Records to use:
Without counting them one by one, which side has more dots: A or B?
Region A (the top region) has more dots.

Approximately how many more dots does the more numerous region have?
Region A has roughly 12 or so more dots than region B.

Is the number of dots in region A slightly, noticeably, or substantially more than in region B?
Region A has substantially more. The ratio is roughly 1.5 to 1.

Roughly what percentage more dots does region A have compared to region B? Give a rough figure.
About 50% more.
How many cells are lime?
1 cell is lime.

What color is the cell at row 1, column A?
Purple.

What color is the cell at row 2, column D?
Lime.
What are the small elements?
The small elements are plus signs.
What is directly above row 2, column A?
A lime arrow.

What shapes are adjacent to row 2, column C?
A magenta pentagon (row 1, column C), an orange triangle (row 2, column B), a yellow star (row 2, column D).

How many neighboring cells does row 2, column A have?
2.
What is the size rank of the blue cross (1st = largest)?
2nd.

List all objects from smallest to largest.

---

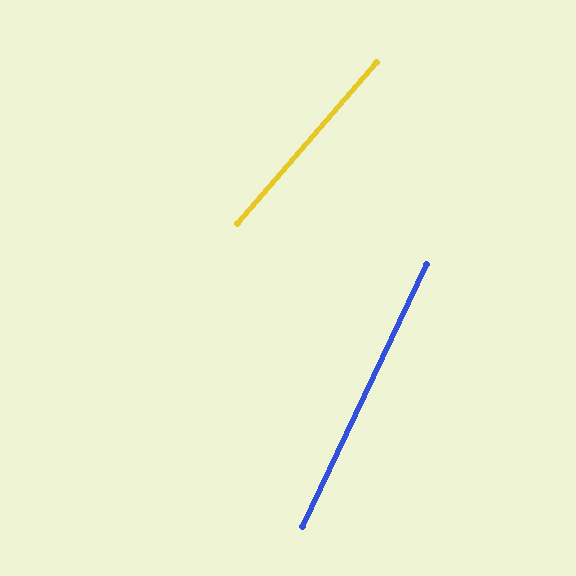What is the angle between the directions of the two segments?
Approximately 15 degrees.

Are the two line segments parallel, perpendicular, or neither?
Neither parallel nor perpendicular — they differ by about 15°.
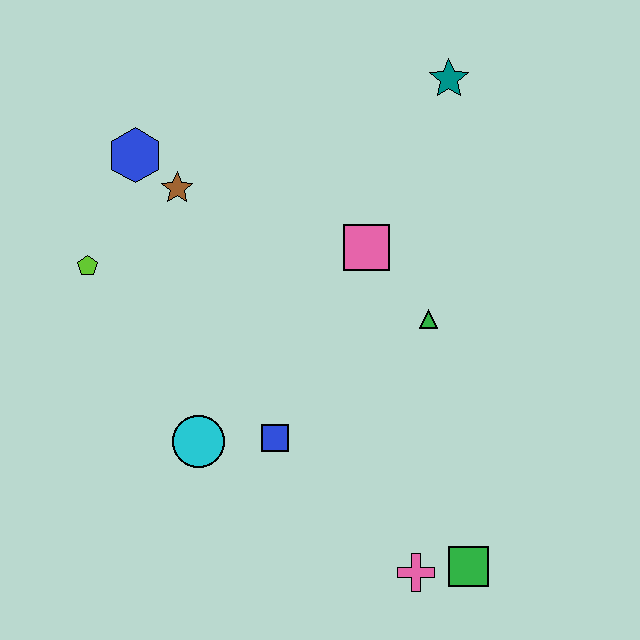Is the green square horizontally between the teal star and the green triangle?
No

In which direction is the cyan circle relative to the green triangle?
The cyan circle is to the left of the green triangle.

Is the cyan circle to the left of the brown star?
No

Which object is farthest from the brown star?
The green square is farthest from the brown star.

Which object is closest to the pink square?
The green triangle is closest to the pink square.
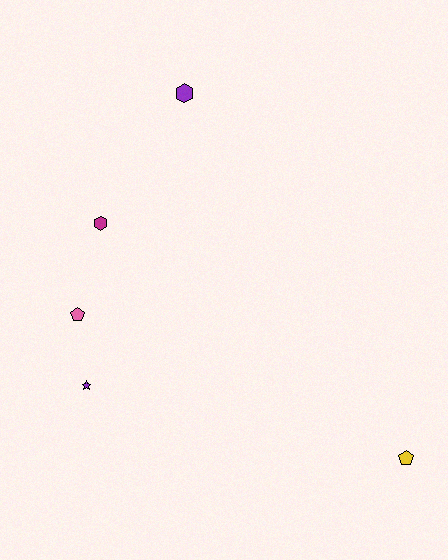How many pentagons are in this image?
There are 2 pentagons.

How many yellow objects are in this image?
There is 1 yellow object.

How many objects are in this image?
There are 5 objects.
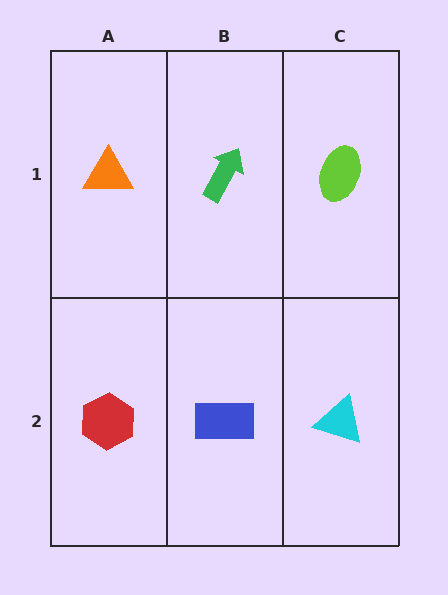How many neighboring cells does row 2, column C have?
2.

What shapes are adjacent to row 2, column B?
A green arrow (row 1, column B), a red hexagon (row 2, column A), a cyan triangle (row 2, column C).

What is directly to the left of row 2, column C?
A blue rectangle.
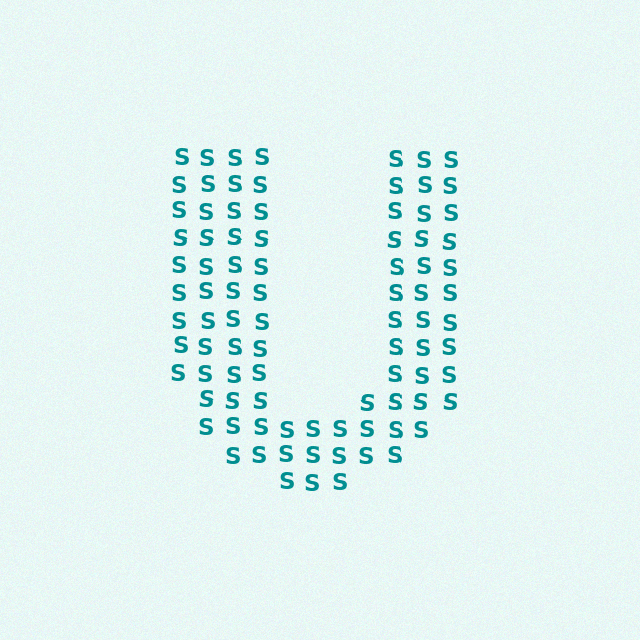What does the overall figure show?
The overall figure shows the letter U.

Problem statement: Using the data above, transcribe the lines that run from the line with "How many neighboring cells does row 2, column A" to the line with "List all objects from smallest to largest.", both ends kept, and output nothing else.

Solution:
How many neighboring cells does row 2, column A have?
2.
What is the size rank of the blue cross (1st = largest)?
2nd.

List all objects from smallest to largest.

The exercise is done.